'''

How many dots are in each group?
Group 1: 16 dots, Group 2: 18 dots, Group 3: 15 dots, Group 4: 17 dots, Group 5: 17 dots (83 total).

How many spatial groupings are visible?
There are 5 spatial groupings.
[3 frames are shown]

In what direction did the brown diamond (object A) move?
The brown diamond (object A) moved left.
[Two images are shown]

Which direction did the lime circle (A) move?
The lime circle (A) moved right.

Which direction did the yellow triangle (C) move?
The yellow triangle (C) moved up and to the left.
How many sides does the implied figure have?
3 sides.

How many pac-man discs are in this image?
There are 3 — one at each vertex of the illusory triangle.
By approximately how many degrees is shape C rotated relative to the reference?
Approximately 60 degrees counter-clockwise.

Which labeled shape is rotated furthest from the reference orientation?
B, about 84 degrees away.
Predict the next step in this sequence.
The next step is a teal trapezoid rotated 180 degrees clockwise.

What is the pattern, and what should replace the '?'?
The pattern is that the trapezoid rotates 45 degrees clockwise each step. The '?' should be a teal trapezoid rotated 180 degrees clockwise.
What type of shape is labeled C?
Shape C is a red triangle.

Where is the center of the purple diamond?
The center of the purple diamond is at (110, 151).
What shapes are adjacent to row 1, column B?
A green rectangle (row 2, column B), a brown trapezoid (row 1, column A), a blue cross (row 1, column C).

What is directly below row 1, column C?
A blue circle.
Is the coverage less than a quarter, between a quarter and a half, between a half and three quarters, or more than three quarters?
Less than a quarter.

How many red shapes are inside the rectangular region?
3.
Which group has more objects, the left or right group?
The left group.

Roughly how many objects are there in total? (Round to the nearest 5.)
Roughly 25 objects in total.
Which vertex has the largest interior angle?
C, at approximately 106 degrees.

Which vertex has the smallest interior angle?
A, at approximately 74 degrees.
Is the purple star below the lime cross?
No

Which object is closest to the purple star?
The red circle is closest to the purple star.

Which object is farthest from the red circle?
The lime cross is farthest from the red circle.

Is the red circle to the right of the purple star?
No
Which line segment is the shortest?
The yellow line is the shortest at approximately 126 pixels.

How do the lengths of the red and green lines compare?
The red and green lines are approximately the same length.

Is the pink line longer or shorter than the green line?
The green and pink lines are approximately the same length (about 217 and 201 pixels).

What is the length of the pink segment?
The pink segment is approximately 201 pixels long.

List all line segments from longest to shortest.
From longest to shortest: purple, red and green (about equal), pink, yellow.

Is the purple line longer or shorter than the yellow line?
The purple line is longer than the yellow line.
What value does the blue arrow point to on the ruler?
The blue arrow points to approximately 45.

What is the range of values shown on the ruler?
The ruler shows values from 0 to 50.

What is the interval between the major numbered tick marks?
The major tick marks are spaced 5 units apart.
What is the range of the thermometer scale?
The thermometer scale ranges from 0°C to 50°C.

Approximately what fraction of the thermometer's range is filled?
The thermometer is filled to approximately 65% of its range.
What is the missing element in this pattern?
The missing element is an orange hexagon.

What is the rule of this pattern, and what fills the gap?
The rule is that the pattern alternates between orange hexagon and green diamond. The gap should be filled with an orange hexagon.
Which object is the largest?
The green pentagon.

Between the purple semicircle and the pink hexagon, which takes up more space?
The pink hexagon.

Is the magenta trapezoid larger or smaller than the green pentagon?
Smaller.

'''

*WRITTEN REQUEST*
Output exactly the lines from the one containing "Is the purple line" through the last line of the entries, both ends included.

*CORRECT RESPONSE*
Is the purple line longer or shorter than the yellow line?
The purple line is longer than the yellow line.
What value does the blue arrow point to on the ruler?
The blue arrow points to approximately 45.

What is the range of values shown on the ruler?
The ruler shows values from 0 to 50.

What is the interval between the major numbered tick marks?
The major tick marks are spaced 5 units apart.
What is the range of the thermometer scale?
The thermometer scale ranges from 0°C to 50°C.

Approximately what fraction of the thermometer's range is filled?
The thermometer is filled to approximately 65% of its range.
What is the missing element in this pattern?
The missing element is an orange hexagon.

What is the rule of this pattern, and what fills the gap?
The rule is that the pattern alternates between orange hexagon and green diamond. The gap should be filled with an orange hexagon.
Which object is the largest?
The green pentagon.

Between the purple semicircle and the pink hexagon, which takes up more space?
The pink hexagon.

Is the magenta trapezoid larger or smaller than the green pentagon?
Smaller.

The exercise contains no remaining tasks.